Saved entries
** Begin **
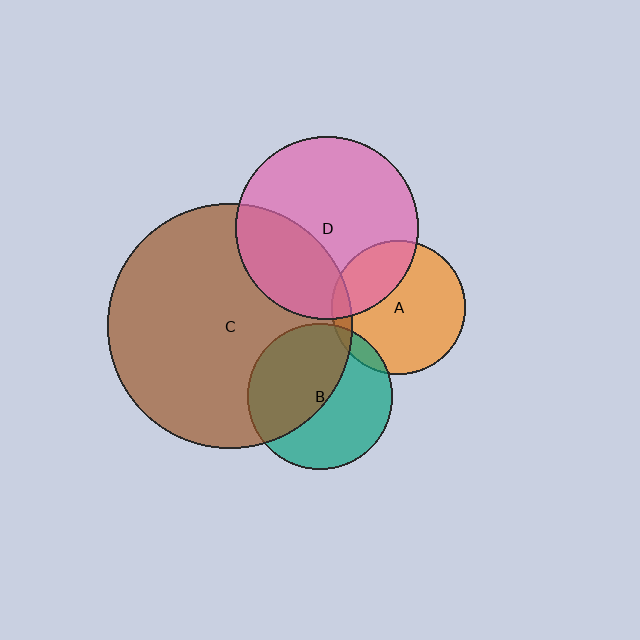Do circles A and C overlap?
Yes.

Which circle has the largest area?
Circle C (brown).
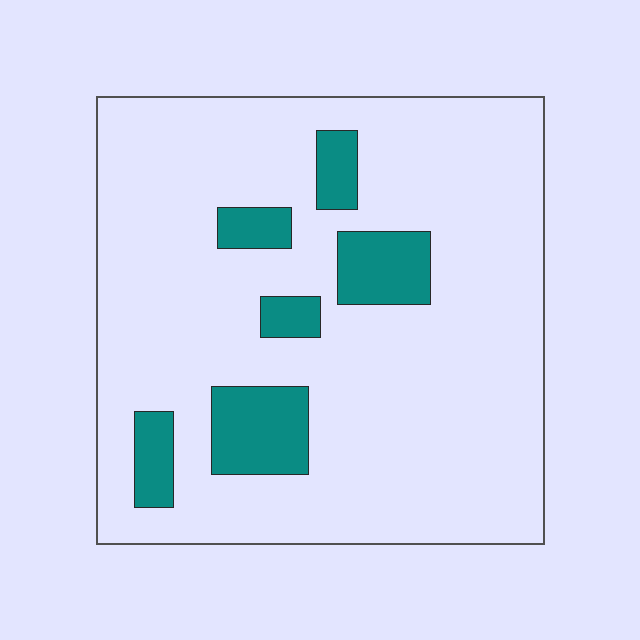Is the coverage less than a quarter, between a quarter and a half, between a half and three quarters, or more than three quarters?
Less than a quarter.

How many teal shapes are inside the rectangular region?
6.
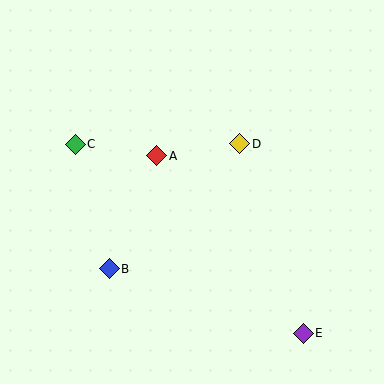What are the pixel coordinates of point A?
Point A is at (157, 156).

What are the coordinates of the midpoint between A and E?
The midpoint between A and E is at (230, 245).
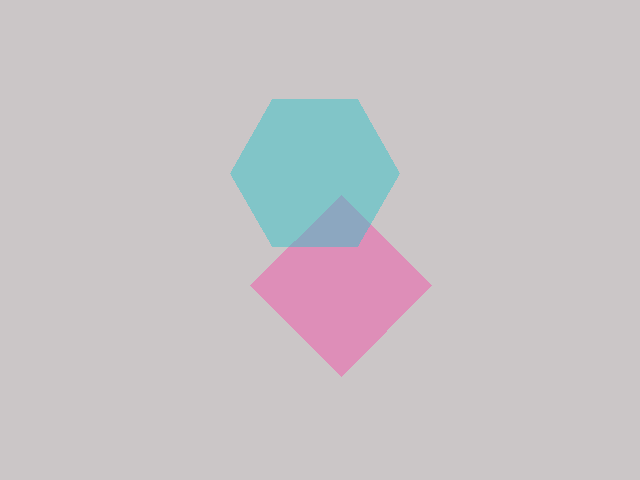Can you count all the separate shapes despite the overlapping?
Yes, there are 2 separate shapes.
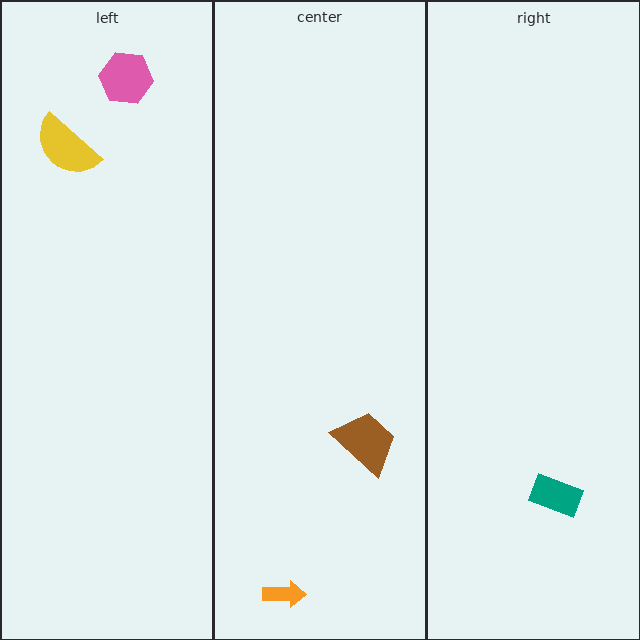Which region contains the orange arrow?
The center region.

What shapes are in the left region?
The pink hexagon, the yellow semicircle.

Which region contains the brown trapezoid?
The center region.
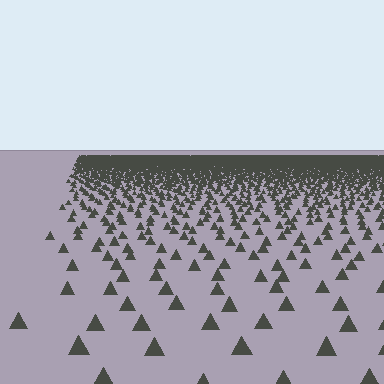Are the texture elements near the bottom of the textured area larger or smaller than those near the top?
Larger. Near the bottom, elements are closer to the viewer and appear at a bigger on-screen size.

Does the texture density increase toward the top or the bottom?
Density increases toward the top.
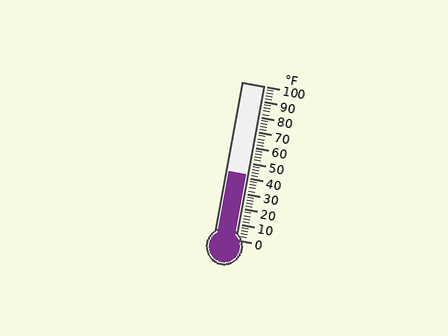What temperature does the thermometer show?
The thermometer shows approximately 42°F.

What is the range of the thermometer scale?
The thermometer scale ranges from 0°F to 100°F.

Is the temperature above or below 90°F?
The temperature is below 90°F.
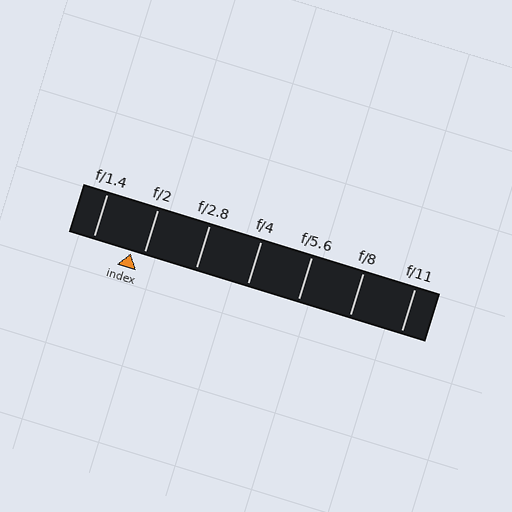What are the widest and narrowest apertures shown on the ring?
The widest aperture shown is f/1.4 and the narrowest is f/11.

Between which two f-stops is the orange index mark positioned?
The index mark is between f/1.4 and f/2.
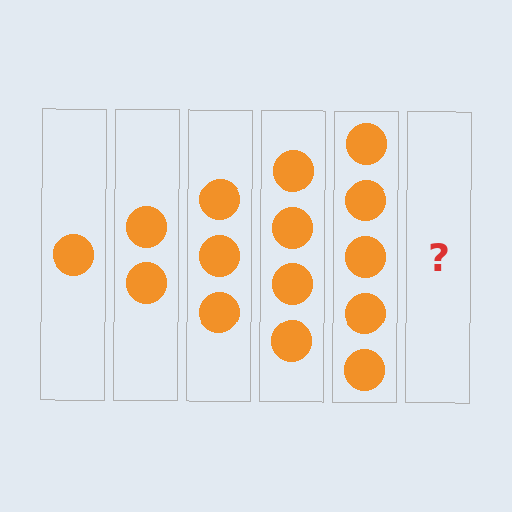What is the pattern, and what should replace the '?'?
The pattern is that each step adds one more circle. The '?' should be 6 circles.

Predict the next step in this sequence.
The next step is 6 circles.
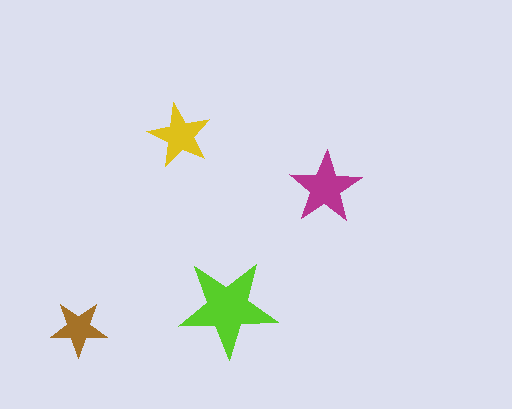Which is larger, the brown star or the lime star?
The lime one.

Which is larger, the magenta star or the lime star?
The lime one.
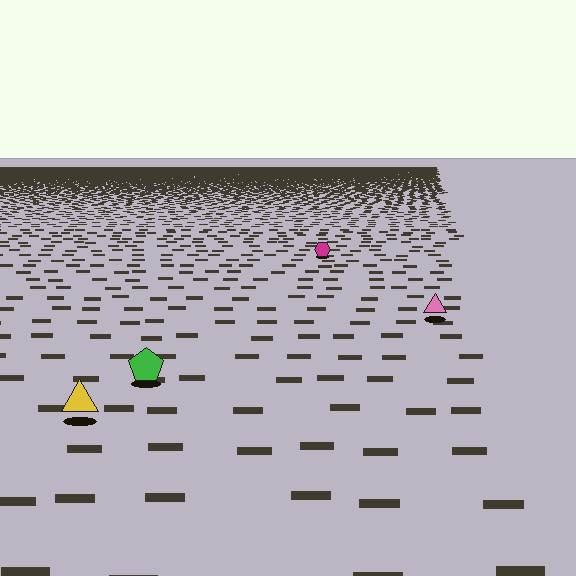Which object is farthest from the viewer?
The magenta hexagon is farthest from the viewer. It appears smaller and the ground texture around it is denser.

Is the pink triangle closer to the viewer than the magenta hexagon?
Yes. The pink triangle is closer — you can tell from the texture gradient: the ground texture is coarser near it.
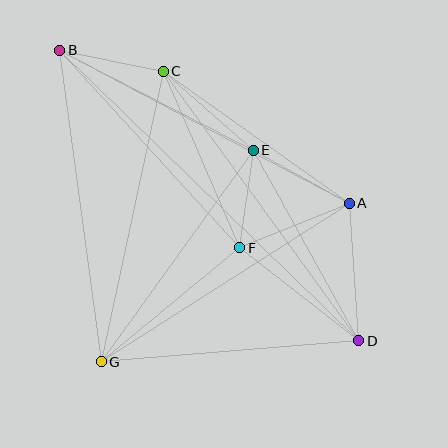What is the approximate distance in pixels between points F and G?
The distance between F and G is approximately 180 pixels.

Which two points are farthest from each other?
Points B and D are farthest from each other.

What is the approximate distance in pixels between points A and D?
The distance between A and D is approximately 138 pixels.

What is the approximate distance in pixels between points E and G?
The distance between E and G is approximately 261 pixels.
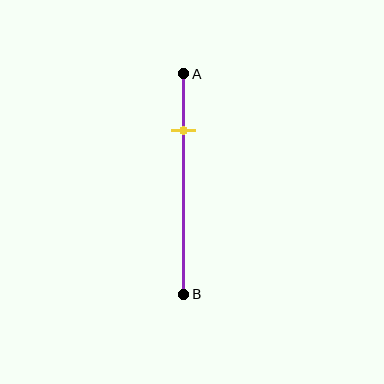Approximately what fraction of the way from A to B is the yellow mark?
The yellow mark is approximately 25% of the way from A to B.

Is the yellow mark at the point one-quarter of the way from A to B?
Yes, the mark is approximately at the one-quarter point.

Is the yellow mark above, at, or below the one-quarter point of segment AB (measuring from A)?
The yellow mark is approximately at the one-quarter point of segment AB.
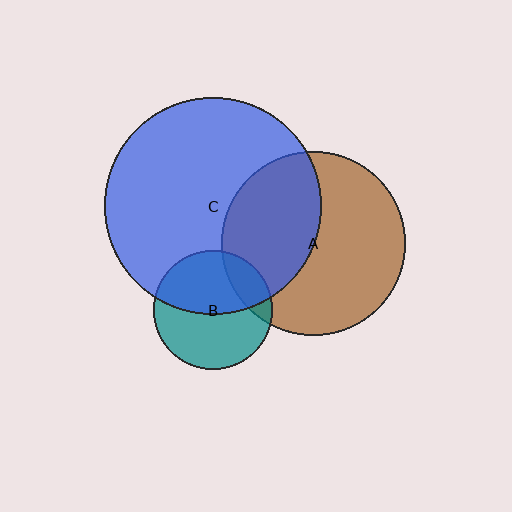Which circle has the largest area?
Circle C (blue).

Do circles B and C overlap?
Yes.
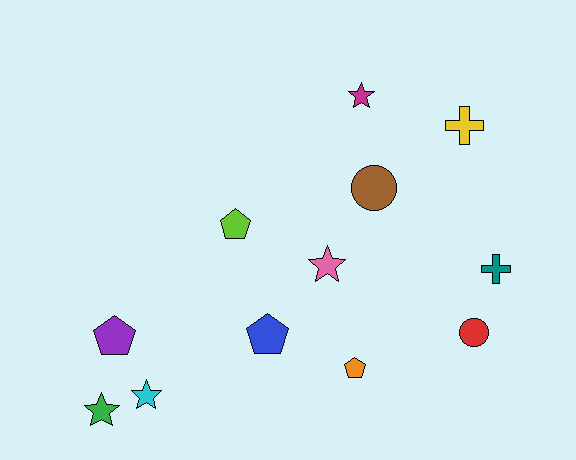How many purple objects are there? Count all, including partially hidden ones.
There is 1 purple object.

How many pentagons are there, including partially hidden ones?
There are 4 pentagons.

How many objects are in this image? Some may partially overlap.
There are 12 objects.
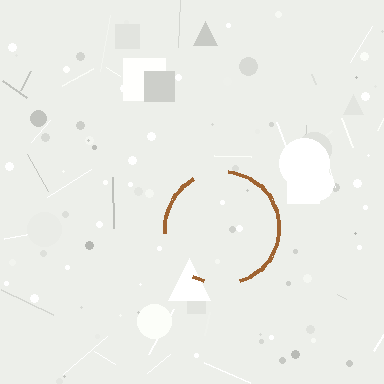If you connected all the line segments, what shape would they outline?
They would outline a circle.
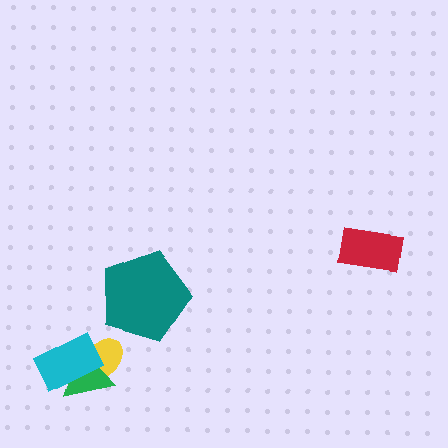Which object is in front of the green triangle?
The cyan rectangle is in front of the green triangle.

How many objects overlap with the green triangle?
2 objects overlap with the green triangle.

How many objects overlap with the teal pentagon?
0 objects overlap with the teal pentagon.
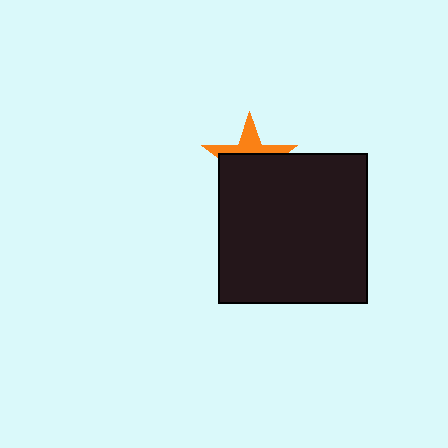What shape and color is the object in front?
The object in front is a black square.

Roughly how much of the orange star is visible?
A small part of it is visible (roughly 37%).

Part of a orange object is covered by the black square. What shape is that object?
It is a star.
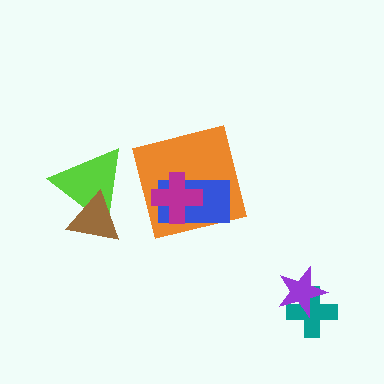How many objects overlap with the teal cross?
1 object overlaps with the teal cross.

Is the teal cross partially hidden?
Yes, it is partially covered by another shape.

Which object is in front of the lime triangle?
The brown triangle is in front of the lime triangle.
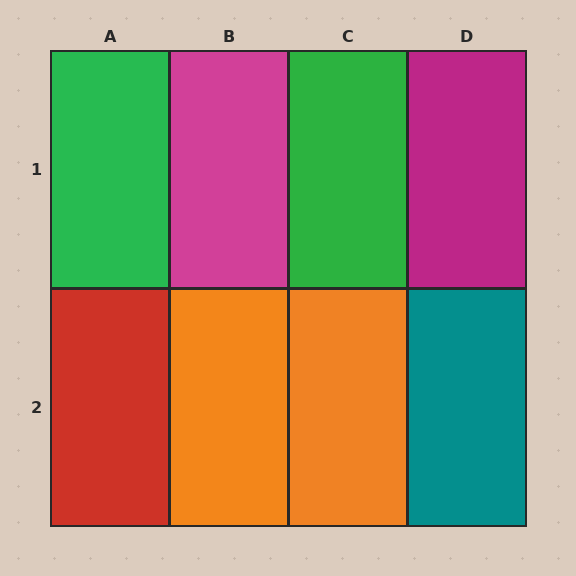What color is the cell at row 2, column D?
Teal.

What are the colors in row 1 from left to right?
Green, magenta, green, magenta.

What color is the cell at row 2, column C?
Orange.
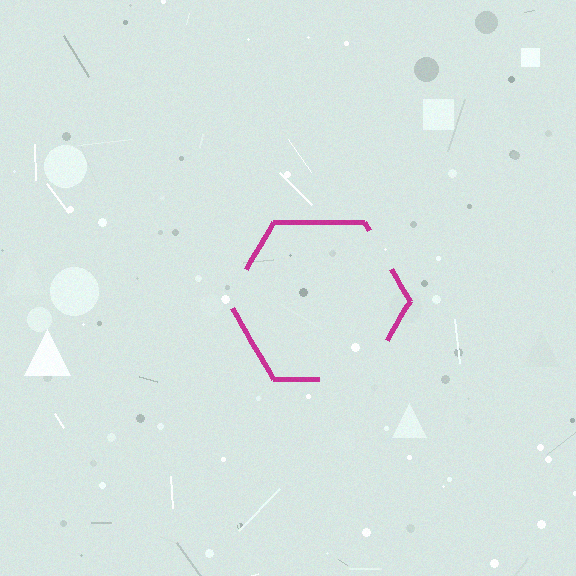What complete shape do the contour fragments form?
The contour fragments form a hexagon.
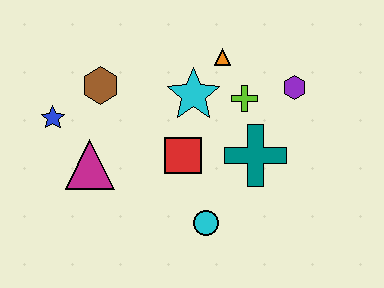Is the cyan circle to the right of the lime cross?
No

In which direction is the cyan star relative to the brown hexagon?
The cyan star is to the right of the brown hexagon.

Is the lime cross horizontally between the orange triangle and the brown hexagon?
No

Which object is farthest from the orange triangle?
The blue star is farthest from the orange triangle.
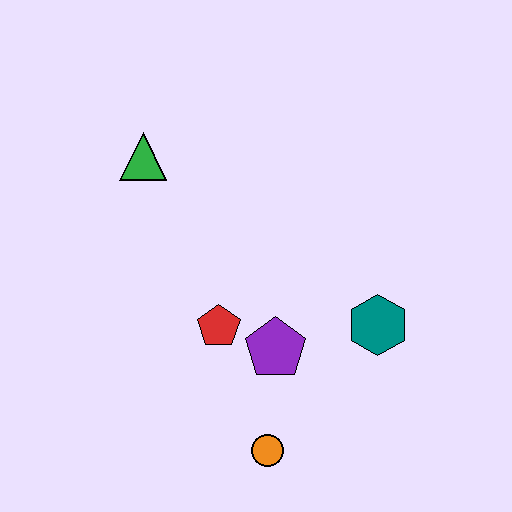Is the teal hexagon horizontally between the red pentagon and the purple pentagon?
No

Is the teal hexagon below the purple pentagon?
No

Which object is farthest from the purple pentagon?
The green triangle is farthest from the purple pentagon.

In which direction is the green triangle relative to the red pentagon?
The green triangle is above the red pentagon.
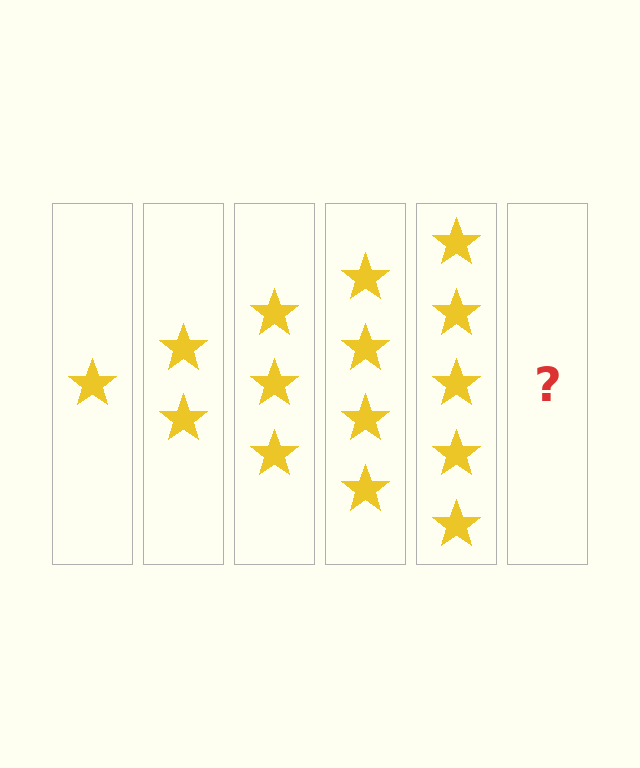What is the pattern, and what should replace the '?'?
The pattern is that each step adds one more star. The '?' should be 6 stars.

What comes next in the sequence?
The next element should be 6 stars.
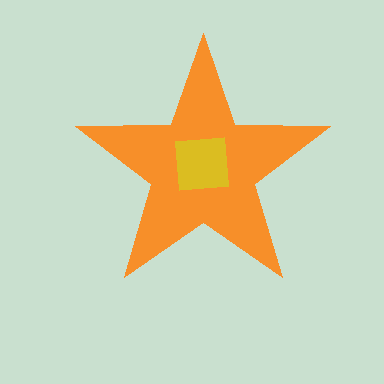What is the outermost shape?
The orange star.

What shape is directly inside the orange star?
The yellow square.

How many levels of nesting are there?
2.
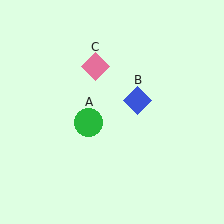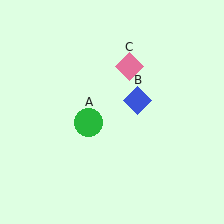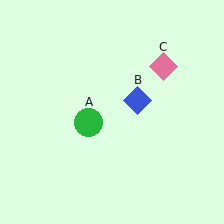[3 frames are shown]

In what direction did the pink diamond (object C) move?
The pink diamond (object C) moved right.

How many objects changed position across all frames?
1 object changed position: pink diamond (object C).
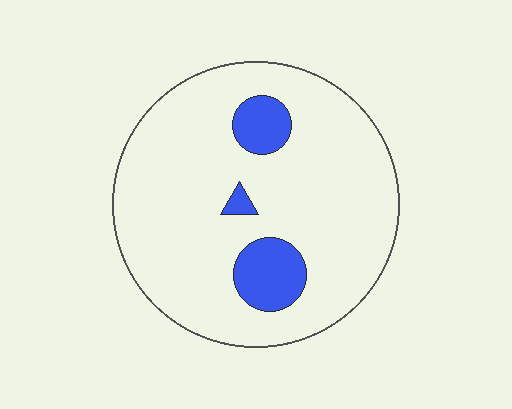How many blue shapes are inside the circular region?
** End **
Copy the whole of the material above exactly, but not its images.

Do circles A and C overlap?
Yes.

Which circle has the largest area?
Circle C (brown).
Is the coverage less than a quarter, between a quarter and a half, between a half and three quarters, or more than three quarters?
Less than a quarter.

How many teal shapes are inside the rectangular region?
6.
What are the pixel coordinates of point A?
Point A is at (157, 156).

What are the coordinates of the midpoint between A and E?
The midpoint between A and E is at (230, 245).
Can you count all the separate shapes despite the overlapping?
Yes, there are 2 separate shapes.
Which region contains the orange arrow?
The center region.

What shapes are in the left region?
The pink hexagon, the yellow semicircle.

Which region contains the brown trapezoid?
The center region.
Are the texture elements near the bottom of the textured area larger or smaller than those near the top?
Larger. Near the bottom, elements are closer to the viewer and appear at a bigger on-screen size.

Does the texture density increase toward the top or the bottom?
Density increases toward the top.
What temperature does the thermometer show?
The thermometer shows approximately 42°F.

What is the range of the thermometer scale?
The thermometer scale ranges from 0°F to 100°F.

Is the temperature above or below 90°F?
The temperature is below 90°F.
What are the widest and narrowest apertures shown on the ring?
The widest aperture shown is f/1.4 and the narrowest is f/11.

Between which two f-stops is the orange index mark positioned?
The index mark is between f/1.4 and f/2.
What is the pattern, and what should replace the '?'?
The pattern is that each step adds one more circle. The '?' should be 6 circles.

Predict the next step in this sequence.
The next step is 6 circles.
Which is larger, the brown star or the lime star?
The lime one.

Which is larger, the magenta star or the lime star?
The lime one.
Which object is farthest from the viewer?
The magenta hexagon is farthest from the viewer. It appears smaller and the ground texture around it is denser.

Is the pink triangle closer to the viewer than the magenta hexagon?
Yes. The pink triangle is closer — you can tell from the texture gradient: the ground texture is coarser near it.
What is the approximate distance in pixels between points F and G?
The distance between F and G is approximately 180 pixels.

Which two points are farthest from each other?
Points B and D are farthest from each other.

What is the approximate distance in pixels between points A and D?
The distance between A and D is approximately 138 pixels.

What is the approximate distance in pixels between points E and G?
The distance between E and G is approximately 261 pixels.
Approximately what fraction of the way from A to B is the yellow mark?
The yellow mark is approximately 25% of the way from A to B.

Is the yellow mark at the point one-quarter of the way from A to B?
Yes, the mark is approximately at the one-quarter point.

Is the yellow mark above, at, or below the one-quarter point of segment AB (measuring from A)?
The yellow mark is approximately at the one-quarter point of segment AB.
Which circle has the largest area?
Circle C (blue).

Do circles B and C overlap?
Yes.
How many purple objects are there? Count all, including partially hidden ones.
There is 1 purple object.

How many pentagons are there, including partially hidden ones?
There are 4 pentagons.

How many objects are in this image? Some may partially overlap.
There are 12 objects.
If you connected all the line segments, what shape would they outline?
They would outline a circle.
Which object is in front of the green triangle?
The cyan rectangle is in front of the green triangle.

How many objects overlap with the green triangle?
2 objects overlap with the green triangle.

How many objects overlap with the teal pentagon?
0 objects overlap with the teal pentagon.
What shape and color is the object in front?
The object in front is a black square.

Roughly how much of the orange star is visible?
A small part of it is visible (roughly 37%).

Part of a orange object is covered by the black square. What shape is that object?
It is a star.
How many objects overlap with the teal cross?
1 object overlaps with the teal cross.

Is the teal cross partially hidden?
Yes, it is partially covered by another shape.

Which object is in front of the lime triangle?
The brown triangle is in front of the lime triangle.
What color is the cell at row 2, column D?
Teal.

What are the colors in row 1 from left to right?
Green, magenta, green, magenta.

What color is the cell at row 2, column C?
Orange.
What complete shape do the contour fragments form?
The contour fragments form a hexagon.
Is the cyan circle to the right of the lime cross?
No

In which direction is the cyan star relative to the brown hexagon?
The cyan star is to the right of the brown hexagon.

Is the lime cross horizontally between the orange triangle and the brown hexagon?
No

Which object is farthest from the orange triangle?
The blue star is farthest from the orange triangle.
Is the teal hexagon horizontally between the red pentagon and the purple pentagon?
No

Is the teal hexagon below the purple pentagon?
No

Which object is farthest from the purple pentagon?
The green triangle is farthest from the purple pentagon.

In which direction is the green triangle relative to the red pentagon?
The green triangle is above the red pentagon.
What is the pattern, and what should replace the '?'?
The pattern is that each step adds one more star. The '?' should be 6 stars.

What comes next in the sequence?
The next element should be 6 stars.
What is the outermost shape?
The orange star.

What shape is directly inside the orange star?
The yellow square.

How many levels of nesting are there?
2.
[3 frames are shown]

In what direction did the pink diamond (object C) move?
The pink diamond (object C) moved right.

How many objects changed position across all frames?
1 object changed position: pink diamond (object C).
How many blue shapes are inside the circular region?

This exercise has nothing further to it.